- _PROMPT_:
Transcribe every line exactly. Leave the pictures behind.
======== MATERIALS PROVIDED ========
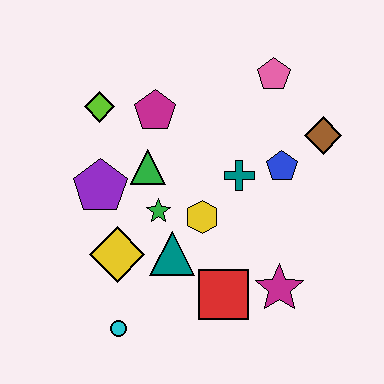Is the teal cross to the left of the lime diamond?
No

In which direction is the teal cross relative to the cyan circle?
The teal cross is above the cyan circle.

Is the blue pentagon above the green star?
Yes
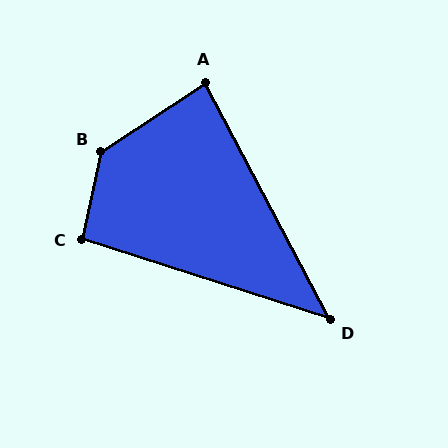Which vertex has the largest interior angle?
B, at approximately 136 degrees.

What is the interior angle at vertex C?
Approximately 96 degrees (obtuse).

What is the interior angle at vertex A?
Approximately 84 degrees (acute).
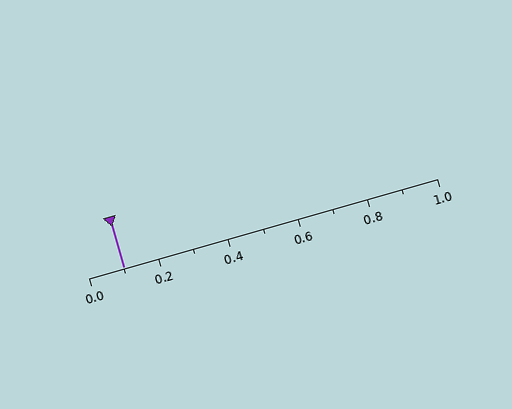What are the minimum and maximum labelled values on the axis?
The axis runs from 0.0 to 1.0.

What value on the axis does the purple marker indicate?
The marker indicates approximately 0.1.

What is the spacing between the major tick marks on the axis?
The major ticks are spaced 0.2 apart.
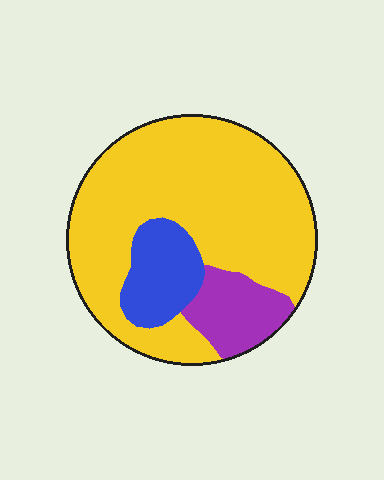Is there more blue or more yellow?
Yellow.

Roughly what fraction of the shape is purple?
Purple takes up about one eighth (1/8) of the shape.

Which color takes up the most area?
========
- _CORRECT OUTPUT_:
Is the teal cross to the left of the lime diamond?
No

In which direction is the teal cross relative to the cyan circle?
The teal cross is above the cyan circle.

Is the blue pentagon above the green star?
Yes
Which vertex has the largest interior angle?
B, at approximately 136 degrees.

What is the interior angle at vertex C?
Approximately 96 degrees (obtuse).

What is the interior angle at vertex A?
Approximately 84 degrees (acute).
What are the minimum and maximum labelled values on the axis?
The axis runs from 0.0 to 1.0.

What value on the axis does the purple marker indicate?
The marker indicates approximately 0.1.

What is the spacing between the major tick marks on the axis?
The major ticks are spaced 0.2 apart.
Is there more blue or more yellow?
Yellow.

Roughly what fraction of the shape is purple?
Purple takes up about one eighth (1/8) of the shape.

Which color takes up the most area?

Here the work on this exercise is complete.